§ **Work to complete**: Restate each line word for word. Leave out every picture.

§ **Records to process**:
◆ ◆ ◆ ◆

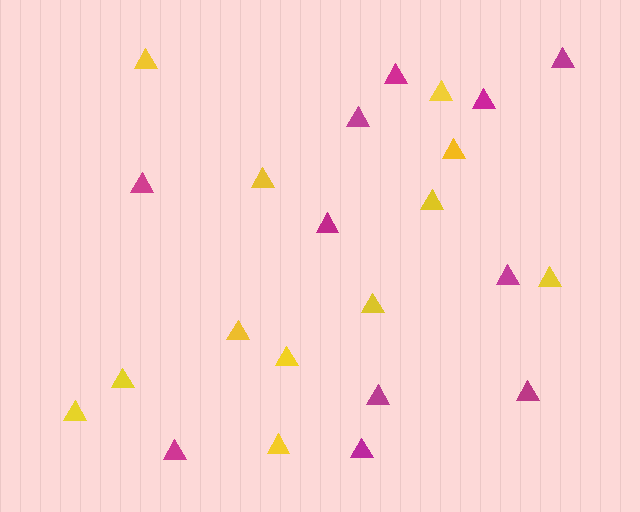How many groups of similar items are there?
There are 2 groups: one group of yellow triangles (12) and one group of magenta triangles (11).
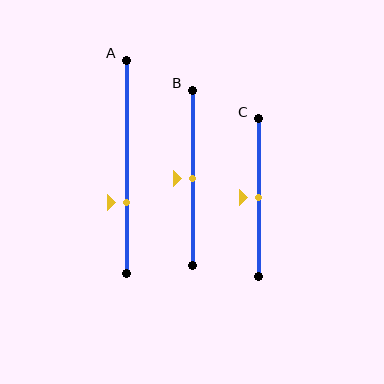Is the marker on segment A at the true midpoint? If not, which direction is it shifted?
No, the marker on segment A is shifted downward by about 17% of the segment length.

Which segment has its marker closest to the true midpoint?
Segment B has its marker closest to the true midpoint.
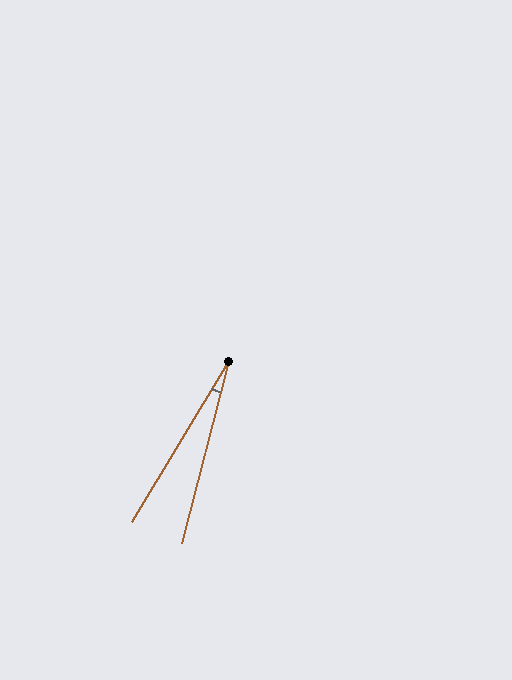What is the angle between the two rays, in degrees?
Approximately 17 degrees.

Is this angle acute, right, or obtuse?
It is acute.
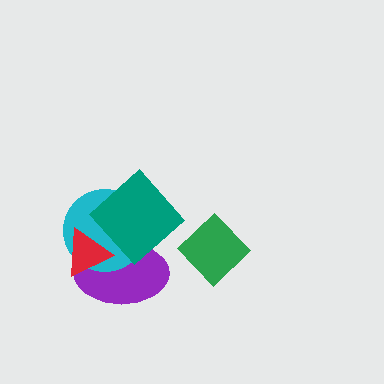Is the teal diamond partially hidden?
No, no other shape covers it.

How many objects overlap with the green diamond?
0 objects overlap with the green diamond.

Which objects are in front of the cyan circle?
2 objects cover part of the cyan circle: the red triangle and the teal diamond.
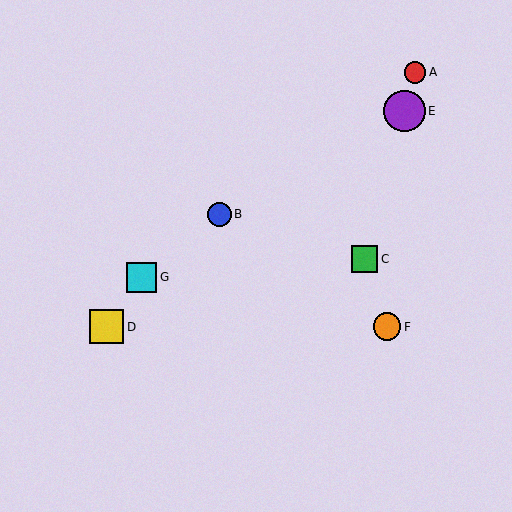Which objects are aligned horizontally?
Objects D, F are aligned horizontally.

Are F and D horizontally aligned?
Yes, both are at y≈327.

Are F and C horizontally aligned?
No, F is at y≈327 and C is at y≈259.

◆ ◆ ◆ ◆

§ **Task response**:
How many groups of similar items are there?
There are 2 groups: one group of yellow triangles (12) and one group of magenta triangles (11).
Is the marker on segment A at the true midpoint? If not, which direction is it shifted?
No, the marker on segment A is shifted downward by about 17% of the segment length.

Which segment has its marker closest to the true midpoint?
Segment B has its marker closest to the true midpoint.
What is the angle between the two rays, in degrees?
Approximately 17 degrees.

Is this angle acute, right, or obtuse?
It is acute.
Is the teal diamond partially hidden?
No, no other shape covers it.

How many objects overlap with the green diamond?
0 objects overlap with the green diamond.

Which objects are in front of the cyan circle?
2 objects cover part of the cyan circle: the red triangle and the teal diamond.
Which objects are aligned horizontally?
Objects D, F are aligned horizontally.

Are F and D horizontally aligned?
Yes, both are at y≈327.

Are F and C horizontally aligned?
No, F is at y≈327 and C is at y≈259.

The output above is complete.